§ Exercise prompt
Convert the records, from the first line through the line that contains "[289, 92, 342, 132]", into a JSON list of strings with one string per line and no blank lines. Leave out the pictures.

§ Data in this exercise
-*-

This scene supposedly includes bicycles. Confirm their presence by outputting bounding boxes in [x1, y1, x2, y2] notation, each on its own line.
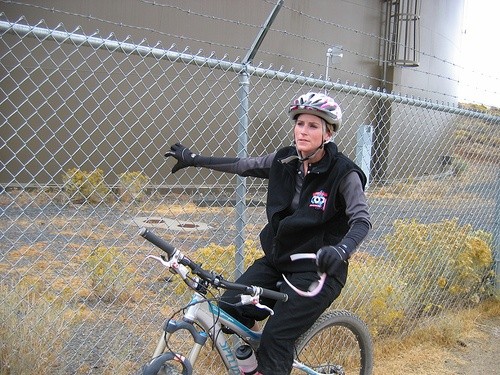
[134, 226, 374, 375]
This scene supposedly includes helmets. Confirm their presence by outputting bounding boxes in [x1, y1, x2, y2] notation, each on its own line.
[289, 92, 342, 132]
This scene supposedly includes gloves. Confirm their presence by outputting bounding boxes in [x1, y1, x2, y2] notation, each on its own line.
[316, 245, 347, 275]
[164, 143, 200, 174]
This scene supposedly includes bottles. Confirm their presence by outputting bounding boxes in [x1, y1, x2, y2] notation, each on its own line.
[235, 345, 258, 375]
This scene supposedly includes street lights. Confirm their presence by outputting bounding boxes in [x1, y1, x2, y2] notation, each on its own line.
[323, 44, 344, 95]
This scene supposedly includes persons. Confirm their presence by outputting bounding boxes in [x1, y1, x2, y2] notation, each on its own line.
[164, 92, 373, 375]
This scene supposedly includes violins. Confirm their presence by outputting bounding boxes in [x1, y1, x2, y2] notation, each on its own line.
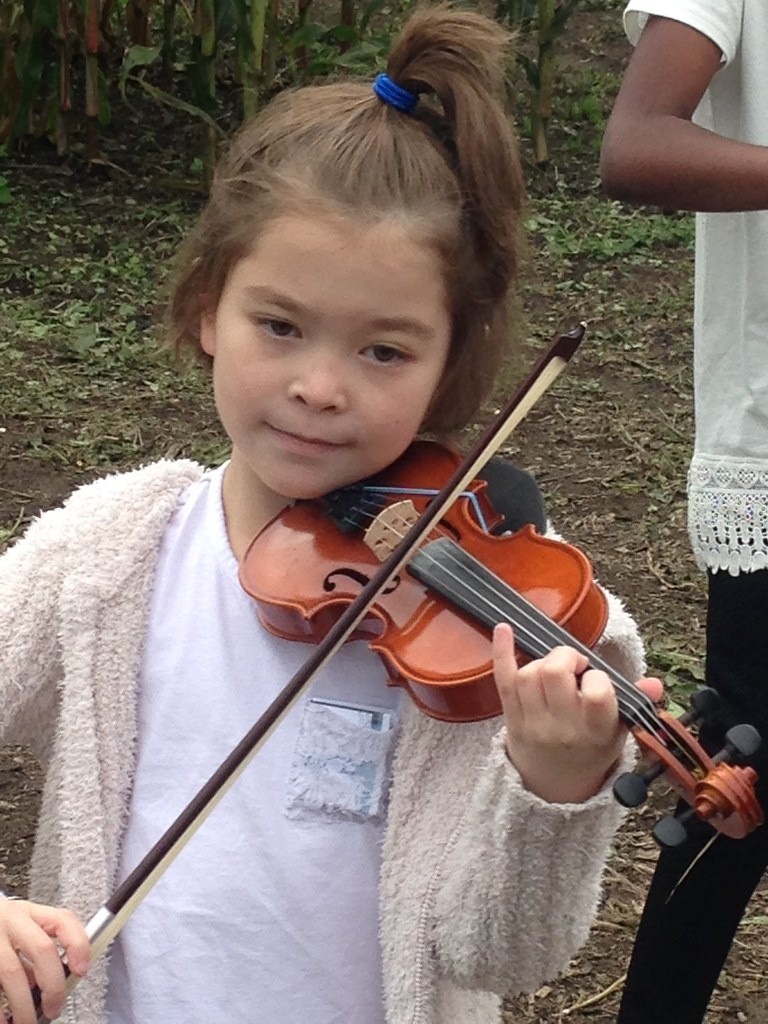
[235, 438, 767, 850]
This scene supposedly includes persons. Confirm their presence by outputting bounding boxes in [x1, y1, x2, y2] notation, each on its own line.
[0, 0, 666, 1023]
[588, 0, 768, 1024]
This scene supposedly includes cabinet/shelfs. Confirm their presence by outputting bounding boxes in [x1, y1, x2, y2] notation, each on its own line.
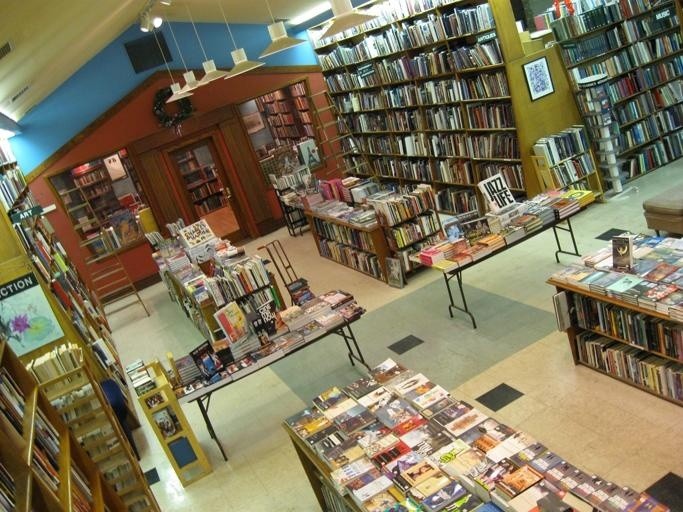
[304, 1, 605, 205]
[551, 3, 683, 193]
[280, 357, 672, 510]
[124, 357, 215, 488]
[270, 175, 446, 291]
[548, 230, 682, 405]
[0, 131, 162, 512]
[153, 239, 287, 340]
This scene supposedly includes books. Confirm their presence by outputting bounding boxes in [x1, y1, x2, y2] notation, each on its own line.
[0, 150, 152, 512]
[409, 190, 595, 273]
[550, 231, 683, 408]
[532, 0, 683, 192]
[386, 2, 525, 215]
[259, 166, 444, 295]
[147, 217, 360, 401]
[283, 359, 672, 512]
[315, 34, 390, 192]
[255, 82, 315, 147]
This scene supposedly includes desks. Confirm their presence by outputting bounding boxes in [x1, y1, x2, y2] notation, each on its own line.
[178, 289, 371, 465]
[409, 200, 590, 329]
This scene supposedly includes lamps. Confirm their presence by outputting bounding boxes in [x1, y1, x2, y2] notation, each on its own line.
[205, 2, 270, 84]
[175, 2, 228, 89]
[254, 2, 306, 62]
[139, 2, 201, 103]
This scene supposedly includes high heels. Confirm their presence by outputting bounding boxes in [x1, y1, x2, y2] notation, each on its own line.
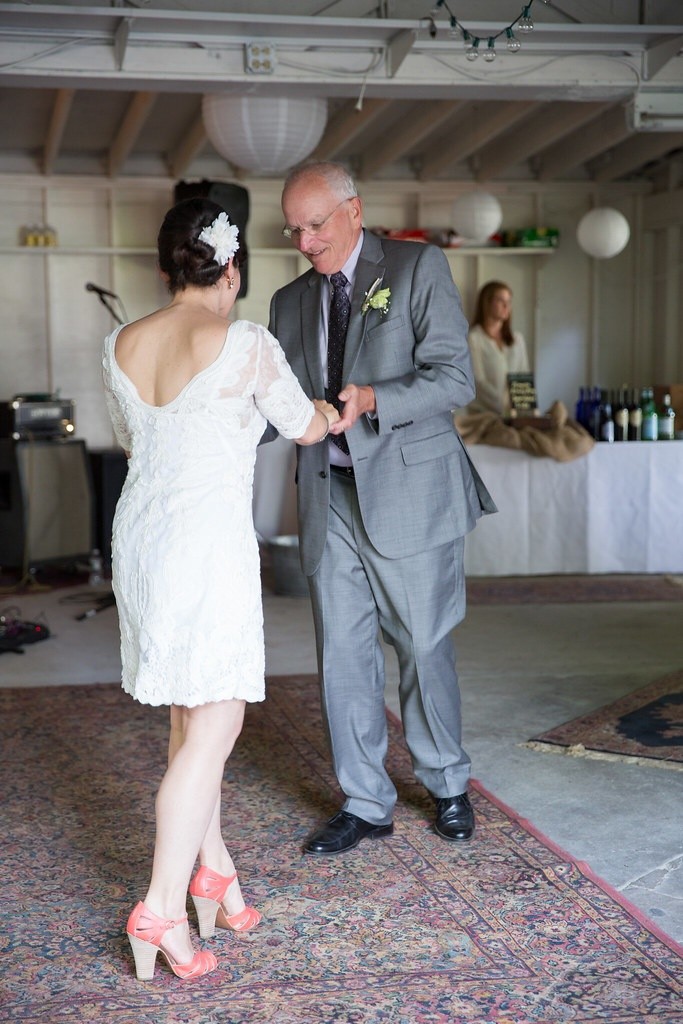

-*-

§ Problem solution
[
  "This scene supposedly includes bicycles. Confirm their presence by outputting bounding boxes in [x1, y1, x2, y2] notation, each on its own line.",
  "[134, 226, 374, 375]",
  "This scene supposedly includes helmets. Confirm their presence by outputting bounding boxes in [x1, y1, x2, y2] notation, each on its own line.",
  "[289, 92, 342, 132]"
]